▸ **Instructions for the task**: Quote the entries in full, character for character, without their images.
----
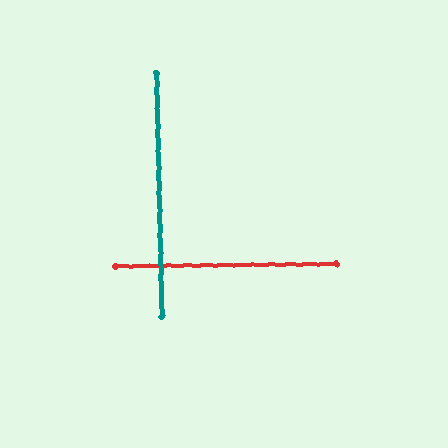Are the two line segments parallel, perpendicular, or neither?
Perpendicular — they meet at approximately 89°.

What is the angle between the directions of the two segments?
Approximately 89 degrees.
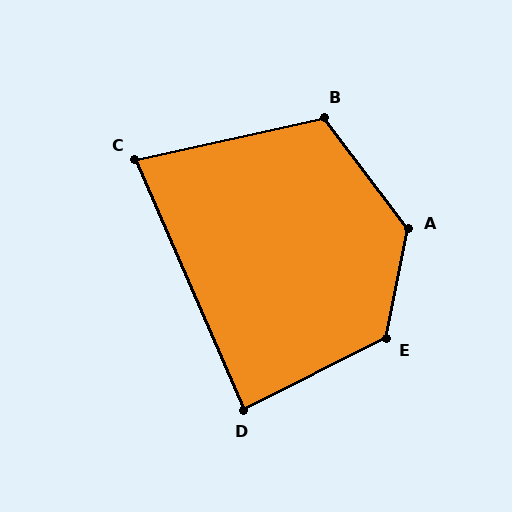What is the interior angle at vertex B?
Approximately 114 degrees (obtuse).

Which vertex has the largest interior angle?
A, at approximately 132 degrees.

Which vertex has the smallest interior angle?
C, at approximately 79 degrees.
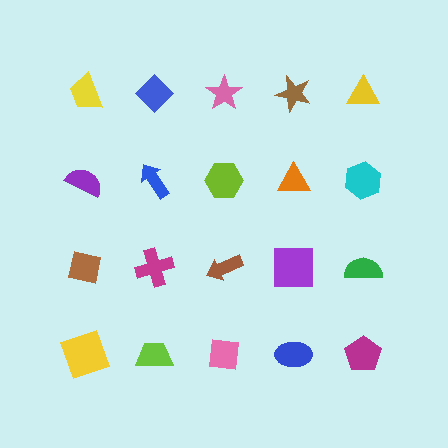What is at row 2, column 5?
A cyan hexagon.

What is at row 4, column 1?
A yellow square.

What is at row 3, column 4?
A purple square.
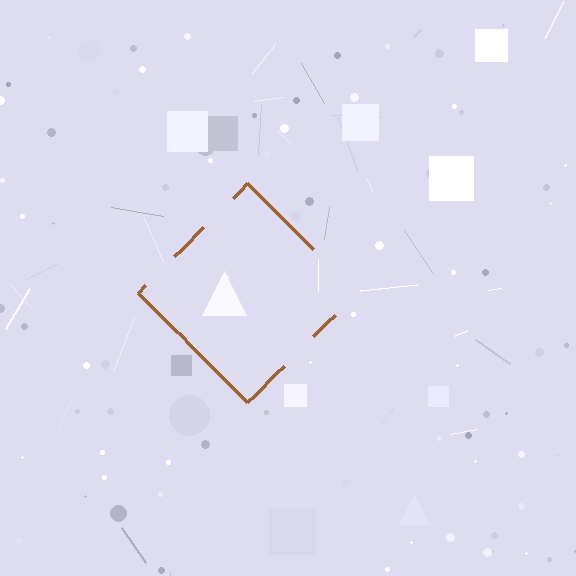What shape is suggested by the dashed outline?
The dashed outline suggests a diamond.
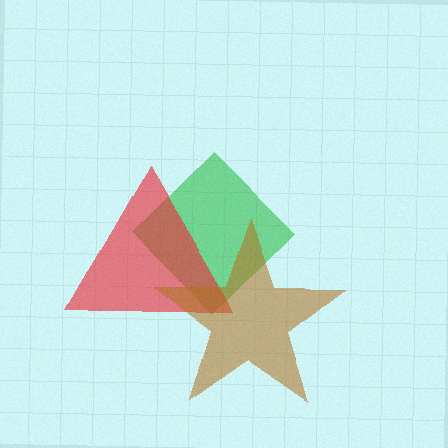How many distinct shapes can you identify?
There are 3 distinct shapes: a green diamond, a red triangle, a brown star.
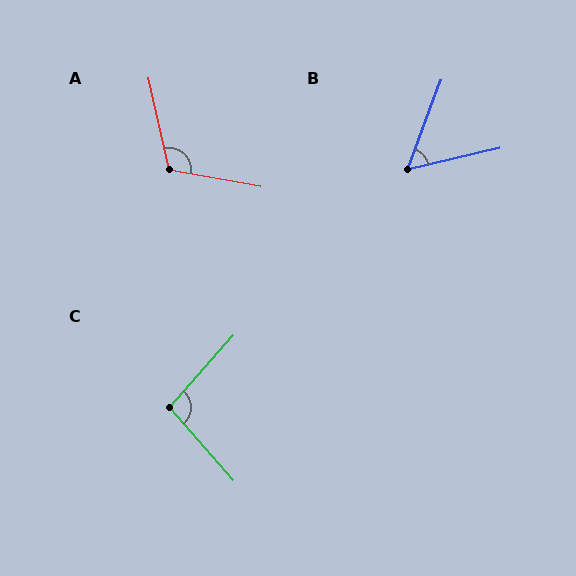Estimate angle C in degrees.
Approximately 97 degrees.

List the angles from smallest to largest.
B (57°), C (97°), A (113°).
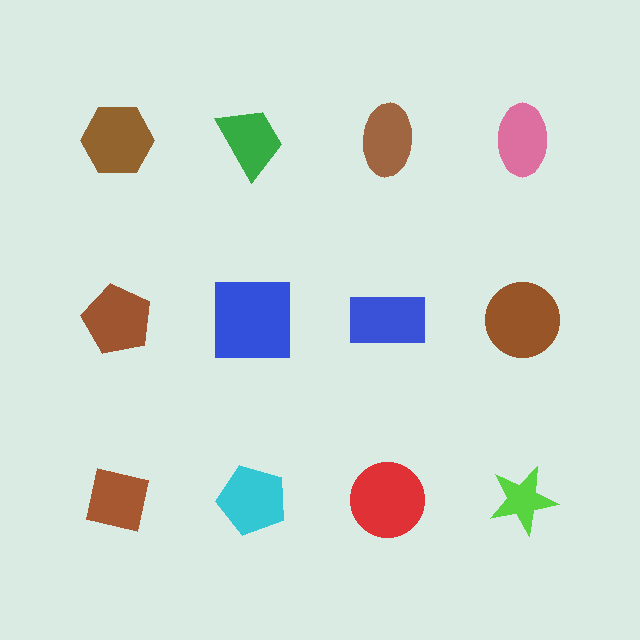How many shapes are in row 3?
4 shapes.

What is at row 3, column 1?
A brown square.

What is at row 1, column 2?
A green trapezoid.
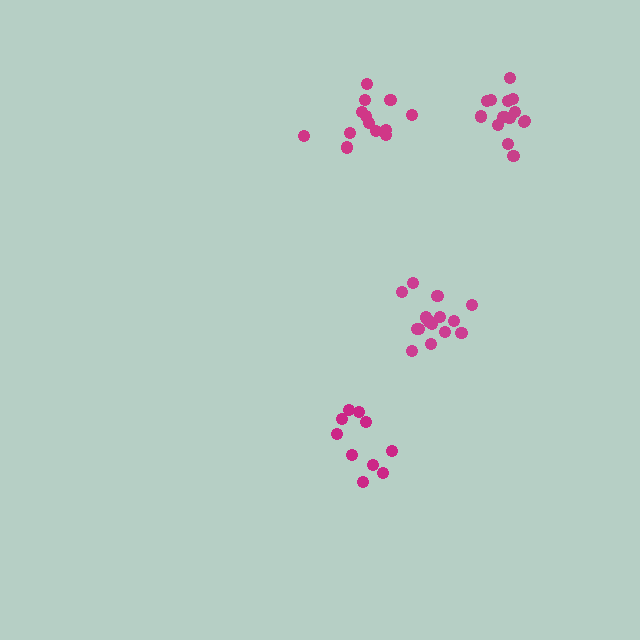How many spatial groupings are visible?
There are 4 spatial groupings.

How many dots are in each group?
Group 1: 16 dots, Group 2: 10 dots, Group 3: 15 dots, Group 4: 13 dots (54 total).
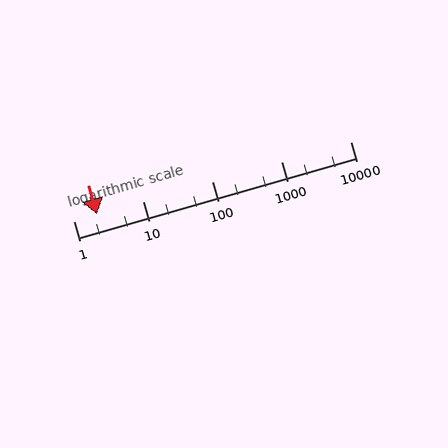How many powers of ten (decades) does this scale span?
The scale spans 4 decades, from 1 to 10000.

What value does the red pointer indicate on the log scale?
The pointer indicates approximately 2.2.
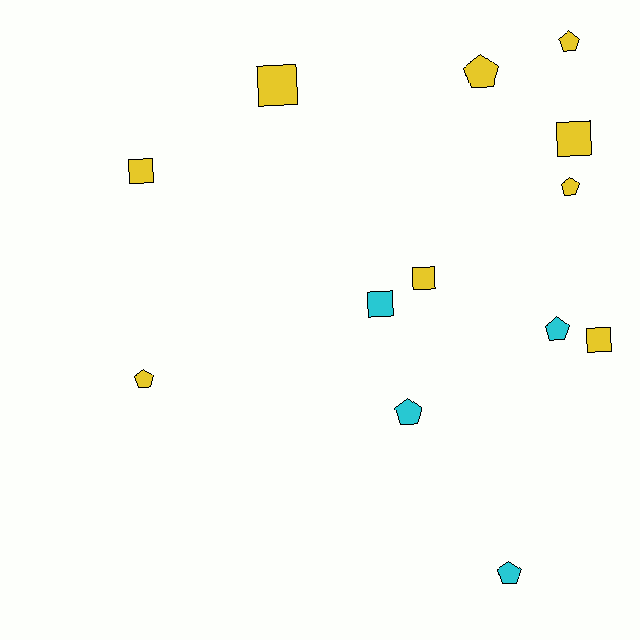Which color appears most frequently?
Yellow, with 9 objects.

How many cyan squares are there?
There is 1 cyan square.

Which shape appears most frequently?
Pentagon, with 7 objects.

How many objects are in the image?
There are 13 objects.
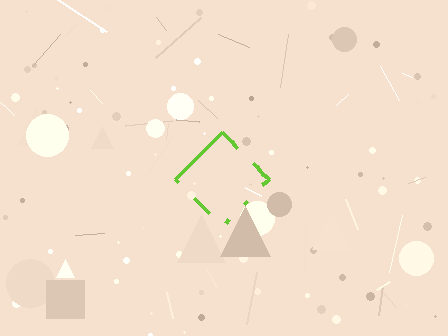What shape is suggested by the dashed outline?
The dashed outline suggests a diamond.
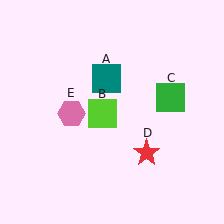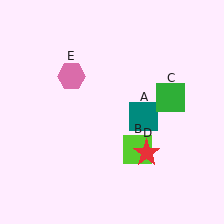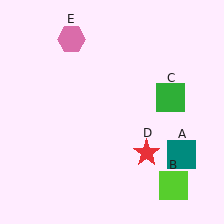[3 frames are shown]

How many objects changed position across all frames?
3 objects changed position: teal square (object A), lime square (object B), pink hexagon (object E).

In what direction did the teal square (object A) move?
The teal square (object A) moved down and to the right.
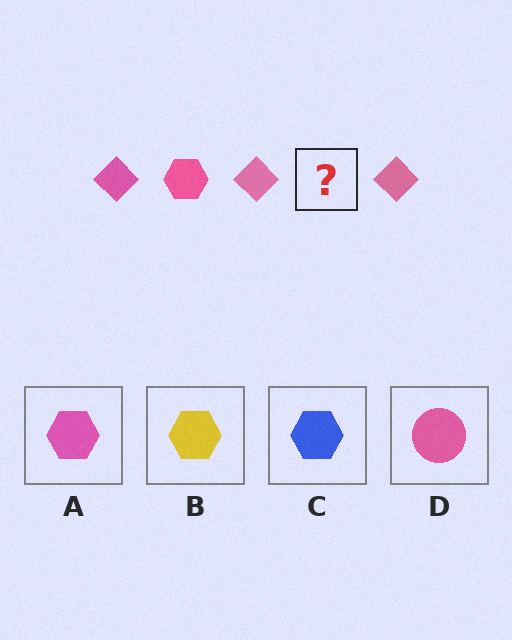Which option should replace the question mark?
Option A.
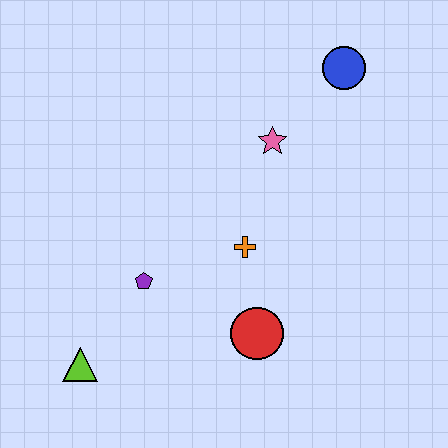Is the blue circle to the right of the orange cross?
Yes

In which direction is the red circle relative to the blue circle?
The red circle is below the blue circle.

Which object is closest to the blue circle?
The pink star is closest to the blue circle.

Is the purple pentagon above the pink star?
No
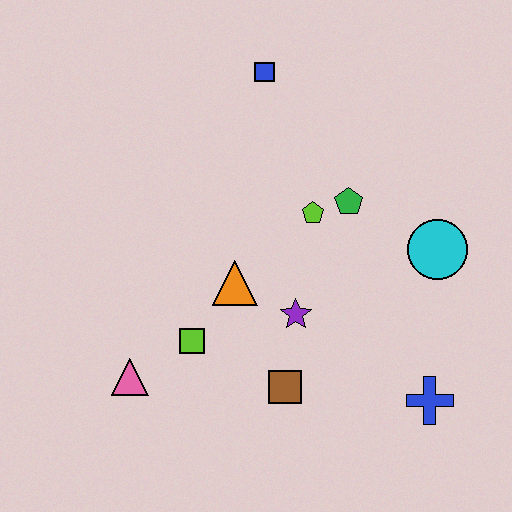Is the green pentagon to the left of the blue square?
No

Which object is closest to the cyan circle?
The green pentagon is closest to the cyan circle.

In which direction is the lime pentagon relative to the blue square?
The lime pentagon is below the blue square.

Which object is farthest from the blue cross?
The blue square is farthest from the blue cross.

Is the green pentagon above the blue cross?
Yes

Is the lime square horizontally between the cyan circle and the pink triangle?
Yes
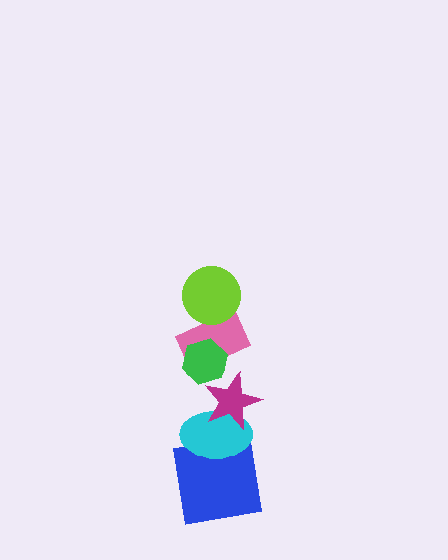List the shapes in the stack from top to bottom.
From top to bottom: the lime circle, the green hexagon, the pink rectangle, the magenta star, the cyan ellipse, the blue square.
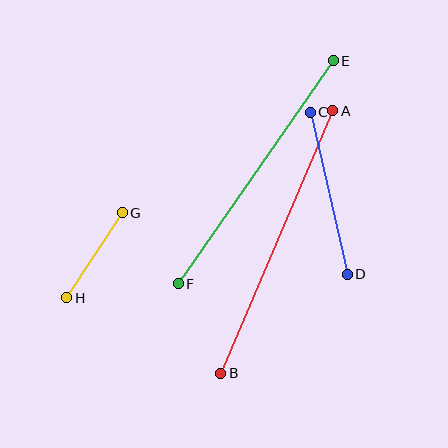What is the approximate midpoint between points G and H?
The midpoint is at approximately (95, 255) pixels.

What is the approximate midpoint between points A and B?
The midpoint is at approximately (277, 242) pixels.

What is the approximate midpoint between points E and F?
The midpoint is at approximately (256, 172) pixels.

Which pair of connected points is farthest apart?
Points A and B are farthest apart.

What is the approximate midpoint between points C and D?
The midpoint is at approximately (329, 193) pixels.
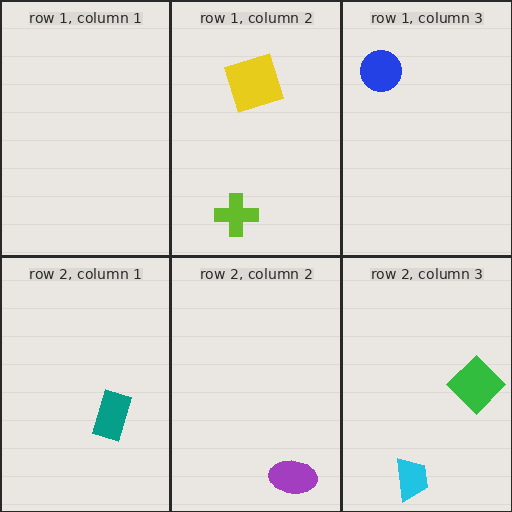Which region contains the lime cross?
The row 1, column 2 region.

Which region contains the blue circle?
The row 1, column 3 region.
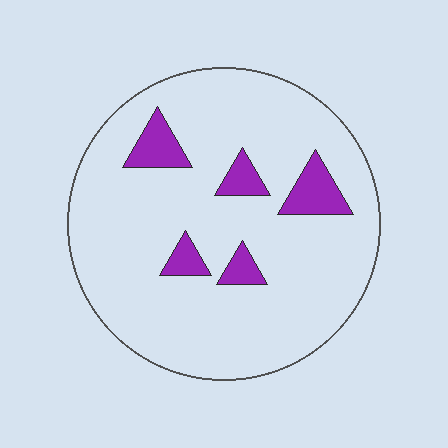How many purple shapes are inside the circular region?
5.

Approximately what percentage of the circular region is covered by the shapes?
Approximately 10%.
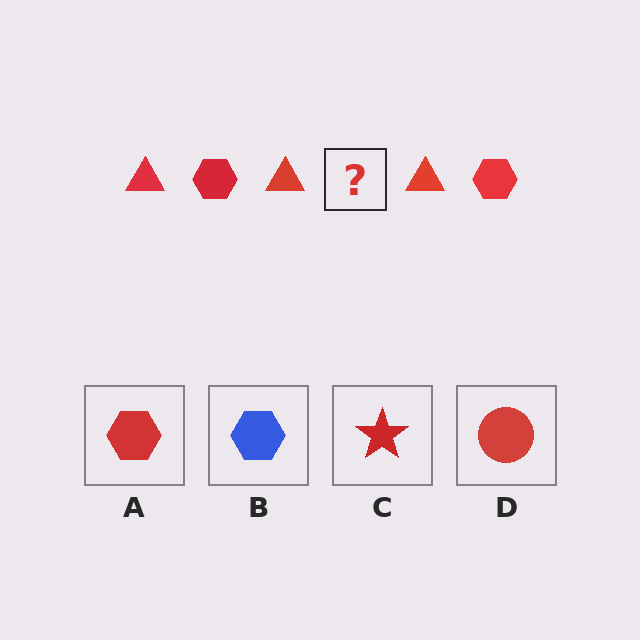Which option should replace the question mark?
Option A.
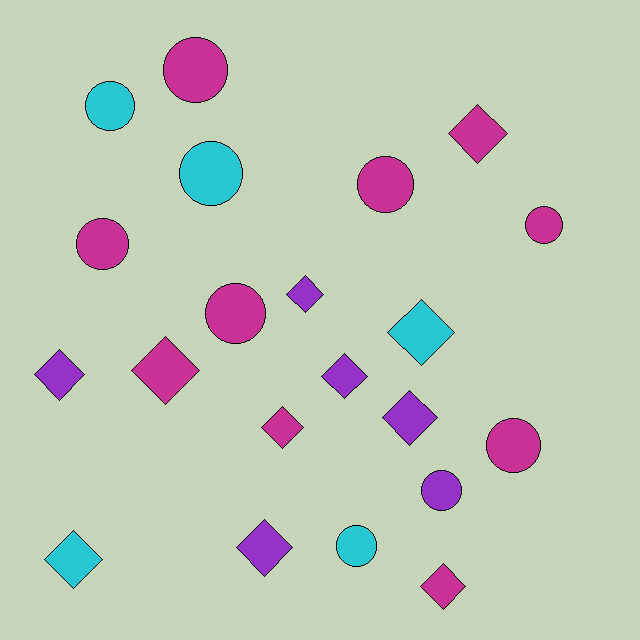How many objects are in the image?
There are 21 objects.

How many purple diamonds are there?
There are 5 purple diamonds.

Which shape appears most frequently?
Diamond, with 11 objects.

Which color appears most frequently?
Magenta, with 10 objects.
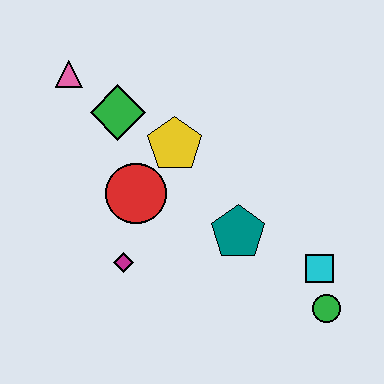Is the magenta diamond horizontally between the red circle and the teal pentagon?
No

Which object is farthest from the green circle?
The pink triangle is farthest from the green circle.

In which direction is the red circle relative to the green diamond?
----
▸ **Solution to this task**:
Are the two line segments parallel, perpendicular, or neither?
Perpendicular — they meet at approximately 89°.

What is the angle between the directions of the two segments?
Approximately 89 degrees.
What is the interior angle at vertex B?
Approximately 114 degrees (obtuse).

Which vertex has the largest interior angle?
A, at approximately 132 degrees.

Which vertex has the smallest interior angle?
C, at approximately 79 degrees.
What is at row 2, column 5?
A cyan hexagon.

What is at row 4, column 1?
A yellow square.

What is at row 3, column 4?
A purple square.
What shape is suggested by the dashed outline?
The dashed outline suggests a diamond.
How many distinct shapes can you identify?
There are 3 distinct shapes: a green diamond, a red triangle, a brown star.
Estimate angle C in degrees.
Approximately 97 degrees.

List the angles from smallest to largest.
B (57°), C (97°), A (113°).
How many shapes are in row 3?
4 shapes.

What is at row 3, column 1?
A brown square.

What is at row 1, column 2?
A green trapezoid.
How many spatial groupings are visible?
There are 4 spatial groupings.

How many dots are in each group?
Group 1: 16 dots, Group 2: 10 dots, Group 3: 15 dots, Group 4: 13 dots (54 total).
How many powers of ten (decades) does this scale span?
The scale spans 4 decades, from 1 to 10000.

What value does the red pointer indicate on the log scale?
The pointer indicates approximately 2.2.
Which color appears most frequently?
Yellow, with 9 objects.

How many cyan squares are there?
There is 1 cyan square.

Which shape appears most frequently?
Pentagon, with 7 objects.

How many objects are in the image?
There are 13 objects.
What shape is suggested by the dashed outline?
The dashed outline suggests a diamond.
[3 frames are shown]

How many objects changed position across all frames?
3 objects changed position: teal square (object A), lime square (object B), pink hexagon (object E).

In what direction did the teal square (object A) move?
The teal square (object A) moved down and to the right.
Which option should replace the question mark?
Option A.
Is the blue circle to the right of the orange cross?
Yes

In which direction is the red circle relative to the blue circle?
The red circle is below the blue circle.

Which object is closest to the blue circle?
The pink star is closest to the blue circle.

Is the purple pentagon above the pink star?
No
Is the green pentagon to the left of the blue square?
No

Which object is closest to the cyan circle?
The green pentagon is closest to the cyan circle.

In which direction is the lime pentagon relative to the blue square?
The lime pentagon is below the blue square.

Which object is farthest from the blue cross?
The blue square is farthest from the blue cross.

Is the green pentagon above the blue cross?
Yes

Is the lime square horizontally between the cyan circle and the pink triangle?
Yes
List the shapes in the stack from top to bottom.
From top to bottom: the lime circle, the green hexagon, the pink rectangle, the magenta star, the cyan ellipse, the blue square.
What is the approximate midpoint between points G and H?
The midpoint is at approximately (95, 255) pixels.

What is the approximate midpoint between points A and B?
The midpoint is at approximately (277, 242) pixels.

What is the approximate midpoint between points E and F?
The midpoint is at approximately (256, 172) pixels.

Which pair of connected points is farthest apart?
Points A and B are farthest apart.

What is the approximate midpoint between points C and D?
The midpoint is at approximately (329, 193) pixels.
Which region contains the lime cross?
The row 1, column 2 region.

Which region contains the blue circle?
The row 1, column 3 region.
How many purple shapes are inside the circular region?
5.

Approximately what percentage of the circular region is covered by the shapes?
Approximately 10%.
Which option should replace the question mark?
Option A.
How many objects are in the image?
There are 21 objects.

How many purple diamonds are there?
There are 5 purple diamonds.

Which shape appears most frequently?
Diamond, with 11 objects.

Which color appears most frequently?
Magenta, with 10 objects.
Is the magenta diamond horizontally between the red circle and the teal pentagon?
No

Which object is farthest from the green circle?
The pink triangle is farthest from the green circle.

In which direction is the red circle relative to the green diamond?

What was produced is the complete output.